> **Exercise brief**
Leave out the pictures and copy the remaining records exactly.

> **Data for processing**
╔══

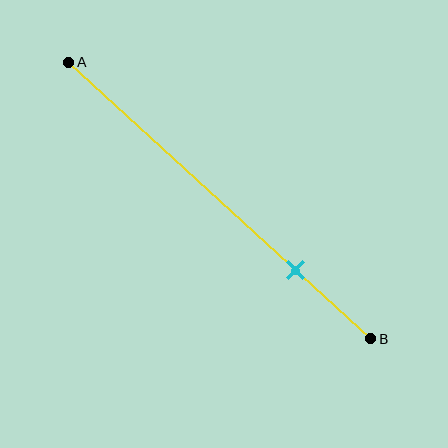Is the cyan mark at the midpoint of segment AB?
No, the mark is at about 75% from A, not at the 50% midpoint.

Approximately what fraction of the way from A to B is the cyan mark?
The cyan mark is approximately 75% of the way from A to B.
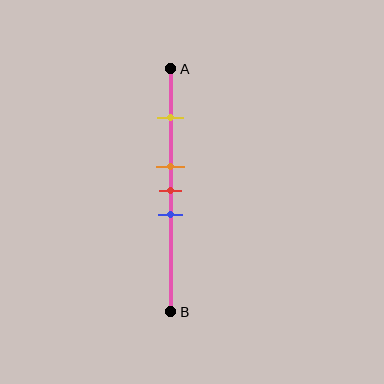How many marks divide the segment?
There are 4 marks dividing the segment.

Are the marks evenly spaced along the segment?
No, the marks are not evenly spaced.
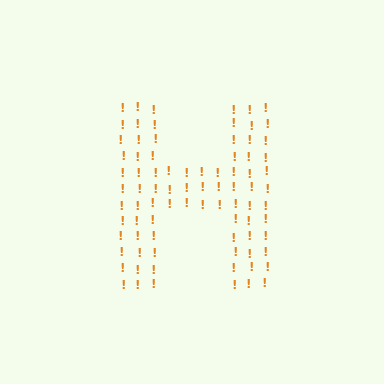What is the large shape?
The large shape is the letter H.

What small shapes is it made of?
It is made of small exclamation marks.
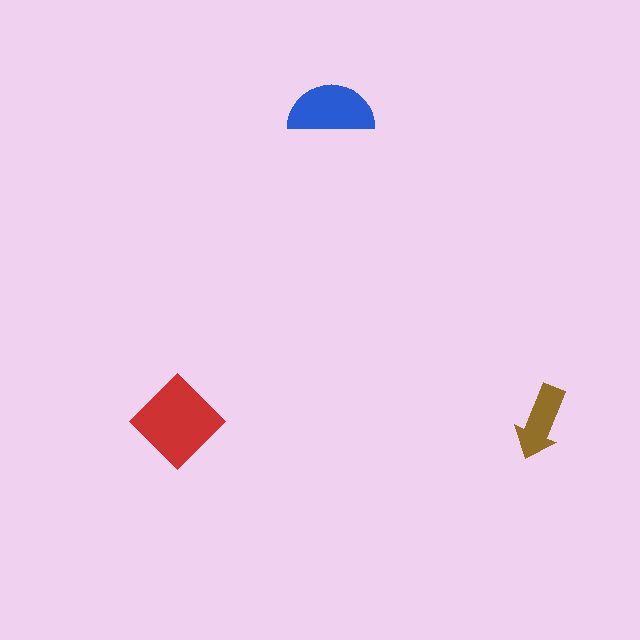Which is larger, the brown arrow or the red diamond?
The red diamond.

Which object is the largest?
The red diamond.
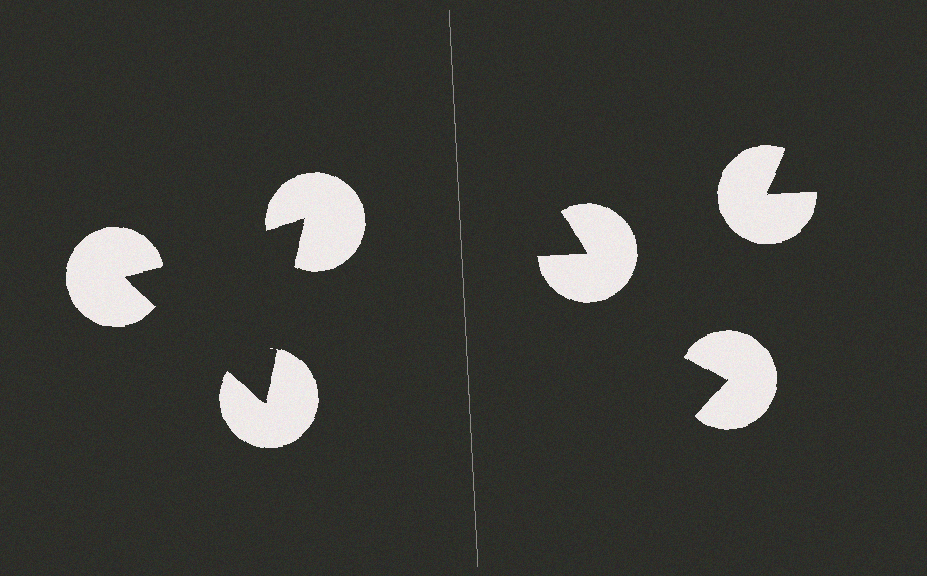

╚══

> **The result**
Is the cyan mark at the midpoint of segment AB?
No, the mark is at about 75% from A, not at the 50% midpoint.

Approximately what fraction of the way from A to B is the cyan mark?
The cyan mark is approximately 75% of the way from A to B.
How many marks divide the segment?
There are 4 marks dividing the segment.

Are the marks evenly spaced along the segment?
No, the marks are not evenly spaced.
What is the large shape?
The large shape is the letter H.

What small shapes is it made of?
It is made of small exclamation marks.
Which is larger, the brown arrow or the red diamond?
The red diamond.

Which object is the largest?
The red diamond.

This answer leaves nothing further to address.